#### Material supplied
■ ■ ■ ■ ■ ■ ■

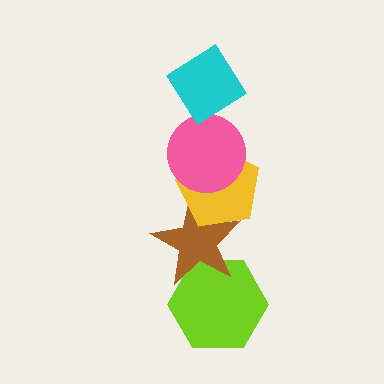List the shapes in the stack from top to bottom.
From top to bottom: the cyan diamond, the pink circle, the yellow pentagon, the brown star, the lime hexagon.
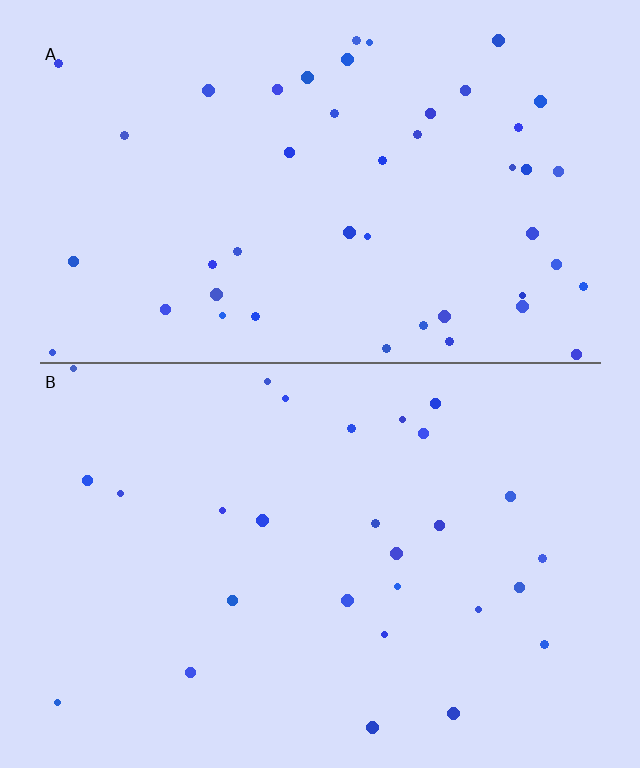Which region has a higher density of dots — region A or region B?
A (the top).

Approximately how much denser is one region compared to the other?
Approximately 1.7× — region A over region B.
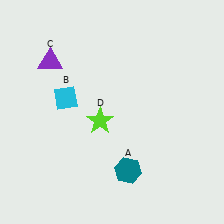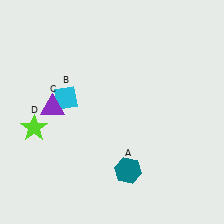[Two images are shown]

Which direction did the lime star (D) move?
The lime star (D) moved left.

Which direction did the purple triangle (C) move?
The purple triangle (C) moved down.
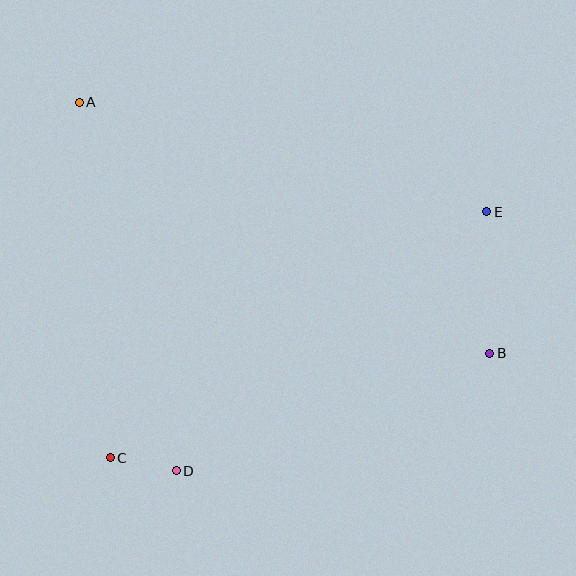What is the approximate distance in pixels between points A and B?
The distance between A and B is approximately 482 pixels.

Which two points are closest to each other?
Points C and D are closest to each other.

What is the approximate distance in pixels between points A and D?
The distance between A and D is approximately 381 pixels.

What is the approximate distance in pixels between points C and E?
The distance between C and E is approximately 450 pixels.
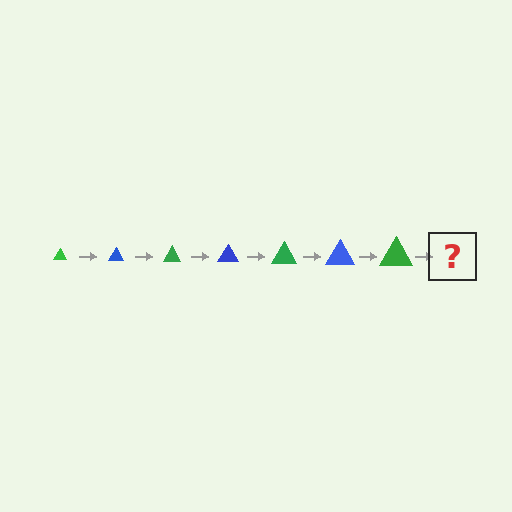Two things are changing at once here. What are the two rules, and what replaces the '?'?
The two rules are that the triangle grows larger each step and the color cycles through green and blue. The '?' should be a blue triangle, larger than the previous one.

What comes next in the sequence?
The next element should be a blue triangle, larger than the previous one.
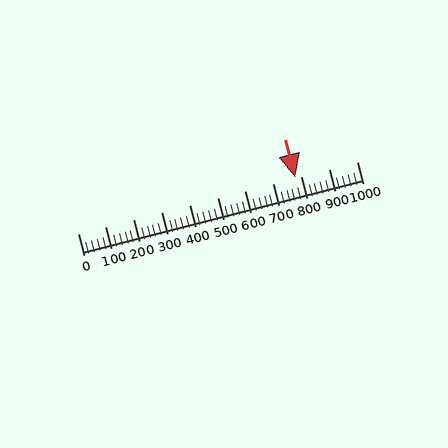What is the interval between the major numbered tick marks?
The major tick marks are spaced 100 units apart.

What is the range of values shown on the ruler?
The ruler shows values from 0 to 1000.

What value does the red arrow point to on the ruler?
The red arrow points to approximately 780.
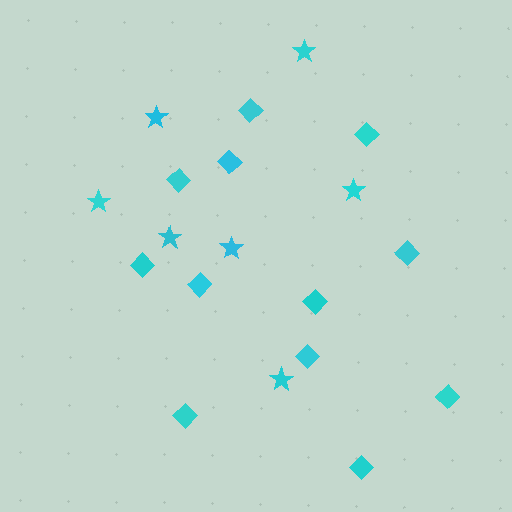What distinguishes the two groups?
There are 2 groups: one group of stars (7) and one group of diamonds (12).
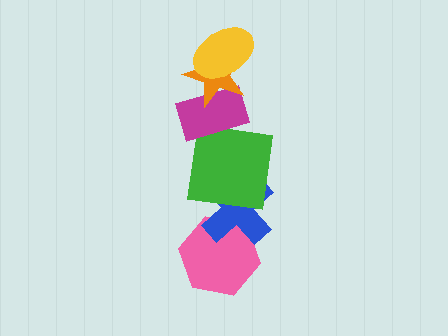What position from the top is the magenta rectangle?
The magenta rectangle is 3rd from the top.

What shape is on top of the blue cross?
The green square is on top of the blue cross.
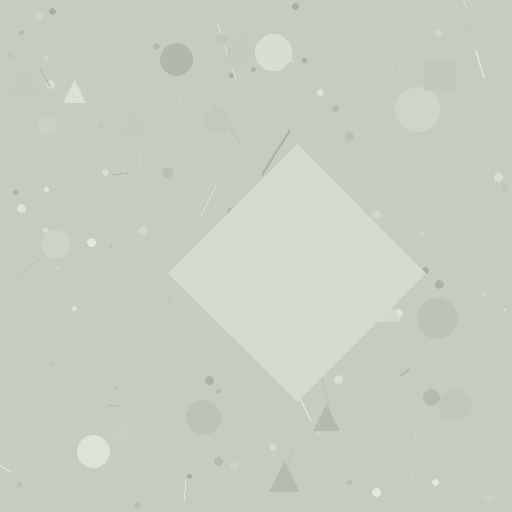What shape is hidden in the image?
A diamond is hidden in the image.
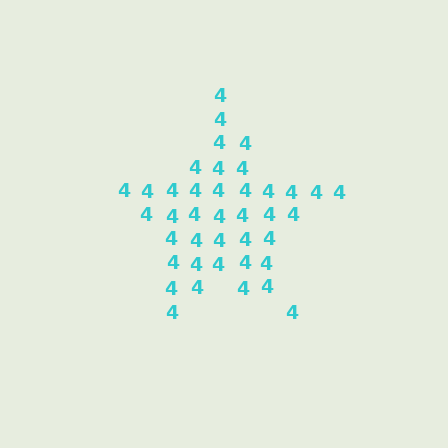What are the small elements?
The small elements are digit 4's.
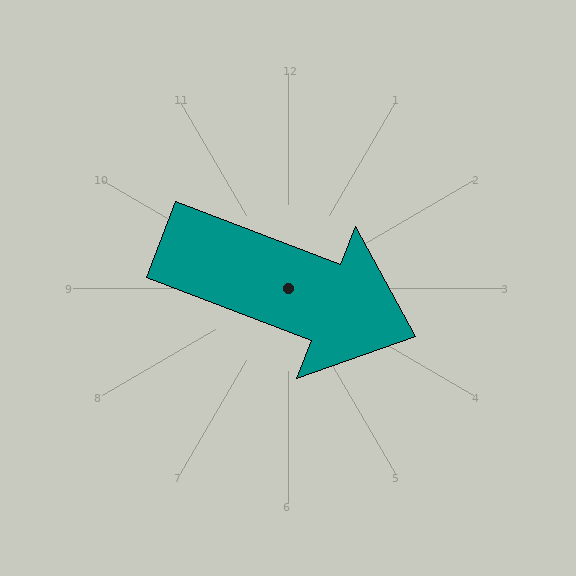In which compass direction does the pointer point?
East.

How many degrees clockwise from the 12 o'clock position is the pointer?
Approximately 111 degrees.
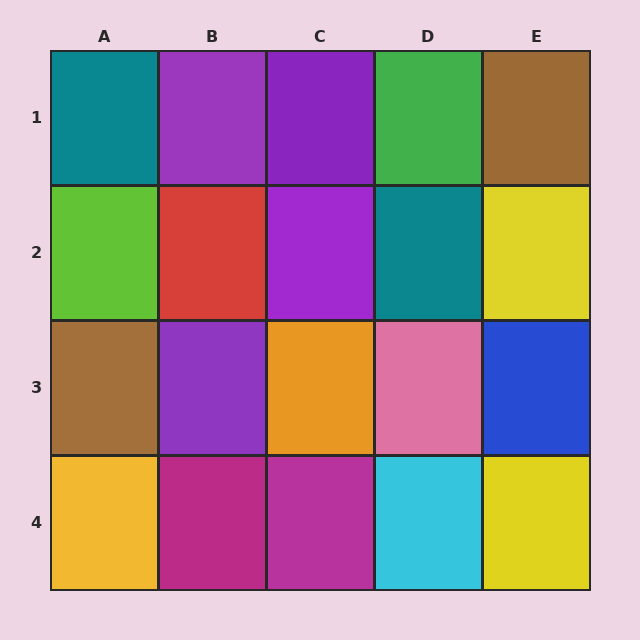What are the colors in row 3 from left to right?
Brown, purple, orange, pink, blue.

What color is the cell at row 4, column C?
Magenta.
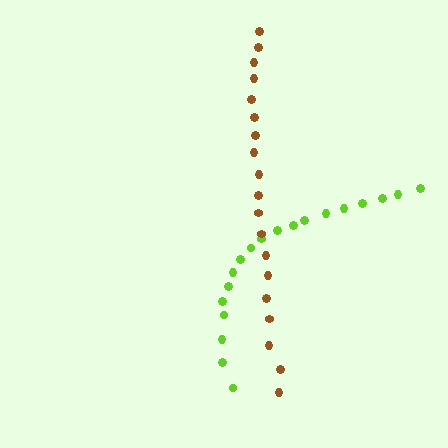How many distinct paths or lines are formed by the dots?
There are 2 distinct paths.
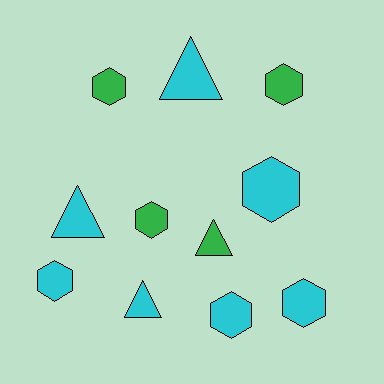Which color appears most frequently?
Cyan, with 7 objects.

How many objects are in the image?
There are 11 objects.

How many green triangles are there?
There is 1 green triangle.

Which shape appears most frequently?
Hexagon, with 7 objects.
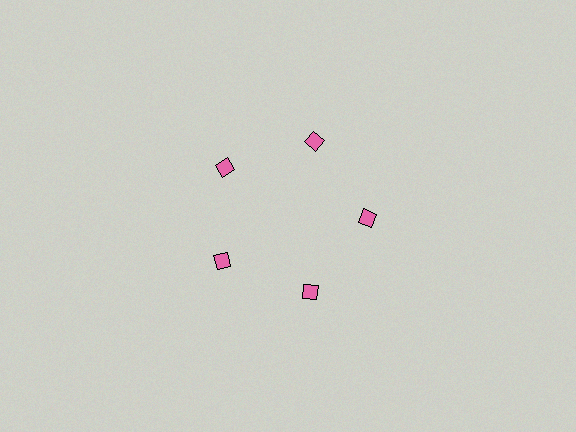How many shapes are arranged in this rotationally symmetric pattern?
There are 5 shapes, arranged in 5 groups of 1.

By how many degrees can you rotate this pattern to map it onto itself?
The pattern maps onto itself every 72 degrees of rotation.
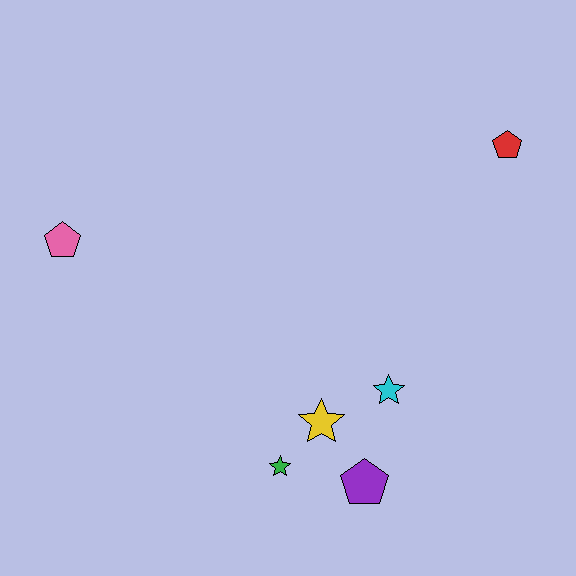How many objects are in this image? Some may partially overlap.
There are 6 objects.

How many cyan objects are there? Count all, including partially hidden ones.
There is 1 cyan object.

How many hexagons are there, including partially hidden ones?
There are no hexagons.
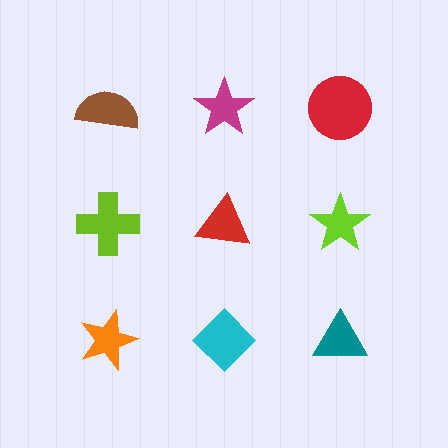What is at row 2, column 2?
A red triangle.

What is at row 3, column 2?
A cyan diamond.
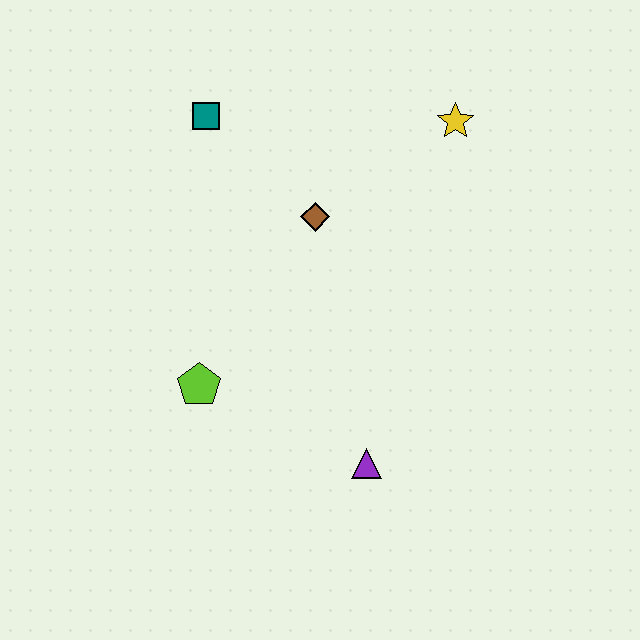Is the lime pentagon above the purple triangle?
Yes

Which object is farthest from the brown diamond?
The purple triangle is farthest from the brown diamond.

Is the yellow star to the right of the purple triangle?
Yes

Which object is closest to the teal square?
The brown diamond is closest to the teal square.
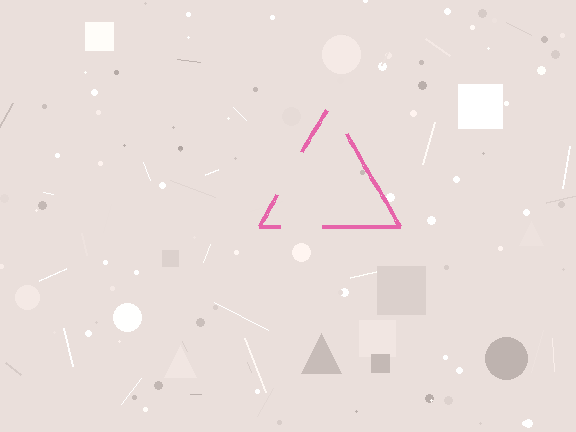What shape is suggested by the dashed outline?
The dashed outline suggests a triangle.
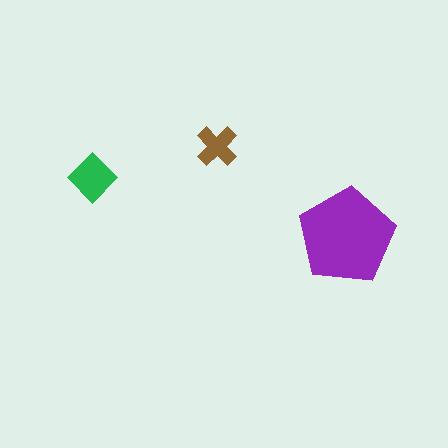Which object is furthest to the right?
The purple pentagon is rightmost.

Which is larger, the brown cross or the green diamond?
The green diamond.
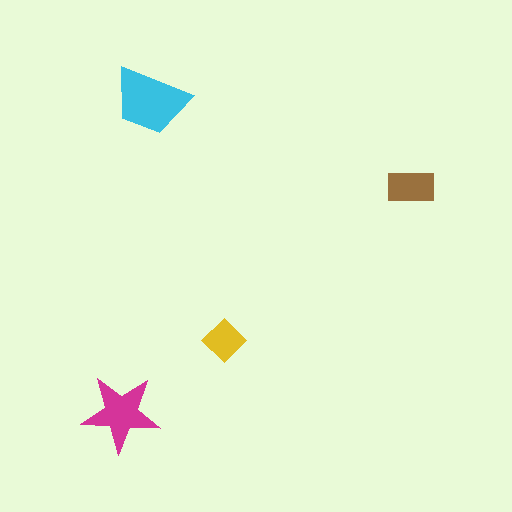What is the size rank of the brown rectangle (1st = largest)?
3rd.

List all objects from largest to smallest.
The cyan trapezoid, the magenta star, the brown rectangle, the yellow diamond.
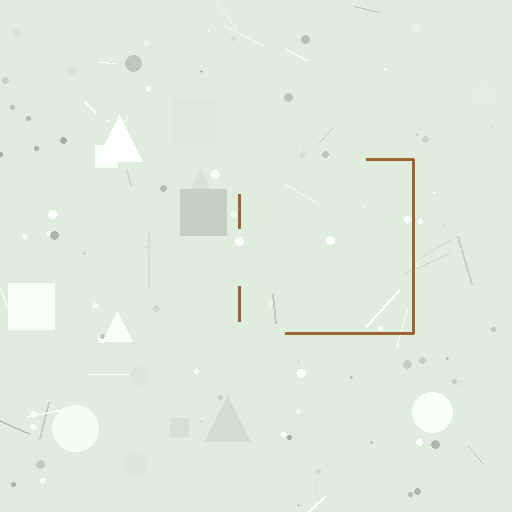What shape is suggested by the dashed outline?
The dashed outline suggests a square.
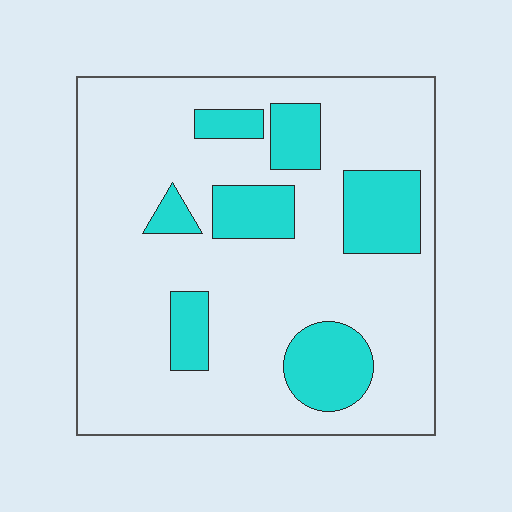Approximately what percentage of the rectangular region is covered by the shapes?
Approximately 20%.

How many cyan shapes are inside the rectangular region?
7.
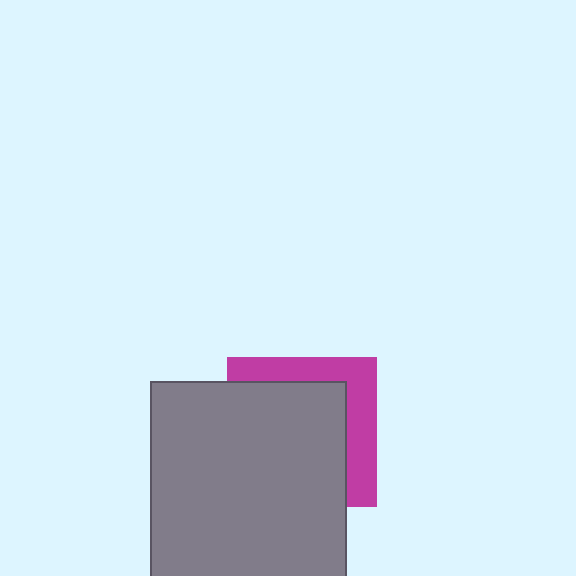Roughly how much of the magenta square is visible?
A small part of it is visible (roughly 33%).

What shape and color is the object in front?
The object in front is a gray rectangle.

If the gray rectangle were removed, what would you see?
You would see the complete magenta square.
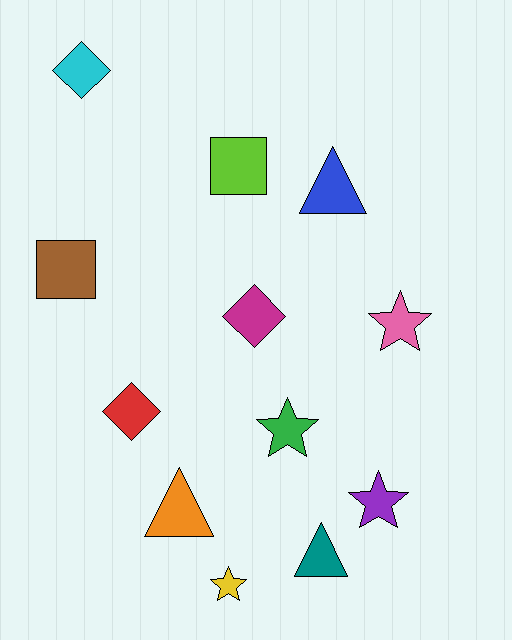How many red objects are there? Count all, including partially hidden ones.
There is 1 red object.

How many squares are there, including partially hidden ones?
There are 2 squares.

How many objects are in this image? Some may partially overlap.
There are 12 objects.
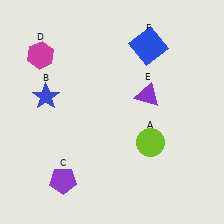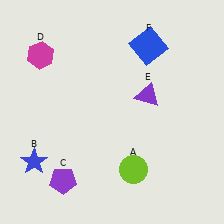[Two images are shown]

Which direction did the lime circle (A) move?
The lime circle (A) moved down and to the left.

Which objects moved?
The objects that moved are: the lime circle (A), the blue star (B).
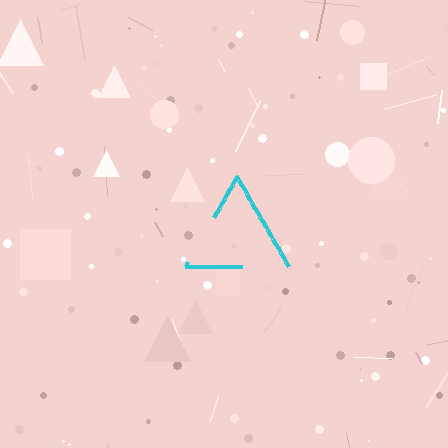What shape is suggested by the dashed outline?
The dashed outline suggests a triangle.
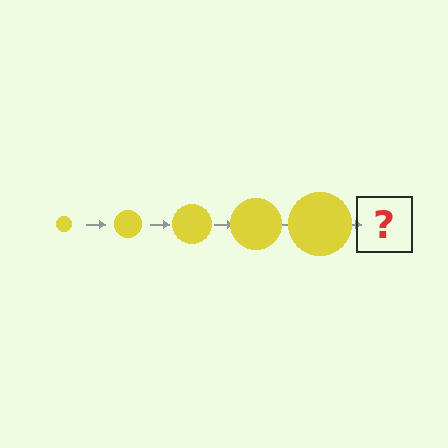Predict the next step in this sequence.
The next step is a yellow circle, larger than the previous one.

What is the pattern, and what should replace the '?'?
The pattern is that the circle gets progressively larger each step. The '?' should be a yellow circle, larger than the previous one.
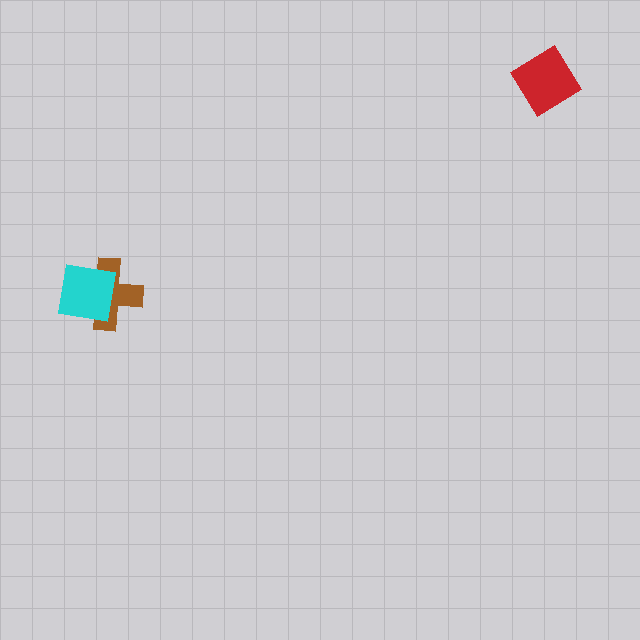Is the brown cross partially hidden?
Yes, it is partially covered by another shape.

■ ■ ■ ■ ■ ■ ■

#### Instruction
Nothing in the entries above should change when they are printed again, except that the pictures are dropped.

#### Result of this exercise
List the shapes in the stack from top to bottom.
From top to bottom: the cyan diamond, the pink circle, the yellow pentagon, the brown star, the lime hexagon.
Which region has a higher density of dots — region A or region B?
A (the top).

Approximately how much denser is one region compared to the other?
Approximately 1.7× — region A over region B.
[Two images are shown]

Which direction did the lime star (D) move?
The lime star (D) moved left.

Which direction did the purple triangle (C) move?
The purple triangle (C) moved down.
What is the approximate distance in pixels between points A and B?
The distance between A and B is approximately 482 pixels.

Which two points are closest to each other?
Points C and D are closest to each other.

What is the approximate distance in pixels between points A and D?
The distance between A and D is approximately 381 pixels.

What is the approximate distance in pixels between points C and E?
The distance between C and E is approximately 450 pixels.
Two things are changing at once here. What are the two rules, and what replaces the '?'?
The two rules are that the triangle grows larger each step and the color cycles through green and blue. The '?' should be a blue triangle, larger than the previous one.

What comes next in the sequence?
The next element should be a blue triangle, larger than the previous one.
What is the interval between the major numbered tick marks?
The major tick marks are spaced 100 units apart.

What is the range of values shown on the ruler?
The ruler shows values from 0 to 1000.

What value does the red arrow point to on the ruler?
The red arrow points to approximately 780.
What distinguishes the two groups?
There are 2 groups: one group of stars (7) and one group of diamonds (12).
What position from the top is the magenta rectangle?
The magenta rectangle is 3rd from the top.

What shape is on top of the blue cross?
The green square is on top of the blue cross.
What shape is hidden in the image?
A diamond is hidden in the image.
What are the small elements?
The small elements are digit 4's.
In which compass direction does the pointer point?
East.

How many degrees clockwise from the 12 o'clock position is the pointer?
Approximately 111 degrees.
What are the colors in row 3 from left to right?
Brown, purple, orange, pink, blue.

What color is the cell at row 4, column C?
Magenta.
How many distinct paths or lines are formed by the dots?
There are 2 distinct paths.
Which color appears most frequently?
Cyan, with 7 objects.

How many objects are in the image?
There are 11 objects.

How many green triangles are there?
There is 1 green triangle.

Which shape appears most frequently?
Hexagon, with 7 objects.
How many shapes are arranged in this rotationally symmetric pattern?
There are 5 shapes, arranged in 5 groups of 1.

By how many degrees can you rotate this pattern to map it onto itself?
The pattern maps onto itself every 72 degrees of rotation.
How many objects are in this image? Some may partially overlap.
There are 6 objects.

How many cyan objects are there? Count all, including partially hidden ones.
There is 1 cyan object.

How many hexagons are there, including partially hidden ones?
There are no hexagons.
What is at row 2, column 2?
A red triangle.

What is at row 3, column 2?
A cyan diamond.
Is the lime pentagon above the purple triangle?
Yes

Which object is farthest from the brown diamond?
The purple triangle is farthest from the brown diamond.

Is the yellow star to the right of the purple triangle?
Yes

Which object is closest to the teal square?
The brown diamond is closest to the teal square.
What shape is suggested by the dashed outline?
The dashed outline suggests a triangle.
Which object is furthest to the right?
The purple pentagon is rightmost.

Which is larger, the brown cross or the green diamond?
The green diamond.
What is the size rank of the brown rectangle (1st = largest)?
3rd.

List all objects from largest to smallest.
The cyan trapezoid, the magenta star, the brown rectangle, the yellow diamond.
What shape is suggested by the dashed outline?
The dashed outline suggests a square.
Approximately what percentage of the rectangular region is covered by the shapes?
Approximately 20%.

How many cyan shapes are inside the rectangular region?
7.
Roughly how much of the magenta square is visible?
A small part of it is visible (roughly 33%).

What shape and color is the object in front?
The object in front is a gray rectangle.

If the gray rectangle were removed, what would you see?
You would see the complete magenta square.
How many red objects are there? Count all, including partially hidden ones.
There is 1 red object.

How many squares are there, including partially hidden ones?
There are 2 squares.

How many objects are in this image? Some may partially overlap.
There are 12 objects.
[Two images are shown]

Which direction did the lime circle (A) move?
The lime circle (A) moved down and to the left.

Which objects moved?
The objects that moved are: the lime circle (A), the blue star (B).
What shape is suggested by the dashed outline?
The dashed outline suggests a triangle.
Predict the next step in this sequence.
The next step is a yellow circle, larger than the previous one.

What is the pattern, and what should replace the '?'?
The pattern is that the circle gets progressively larger each step. The '?' should be a yellow circle, larger than the previous one.
Is the brown cross partially hidden?
Yes, it is partially covered by another shape.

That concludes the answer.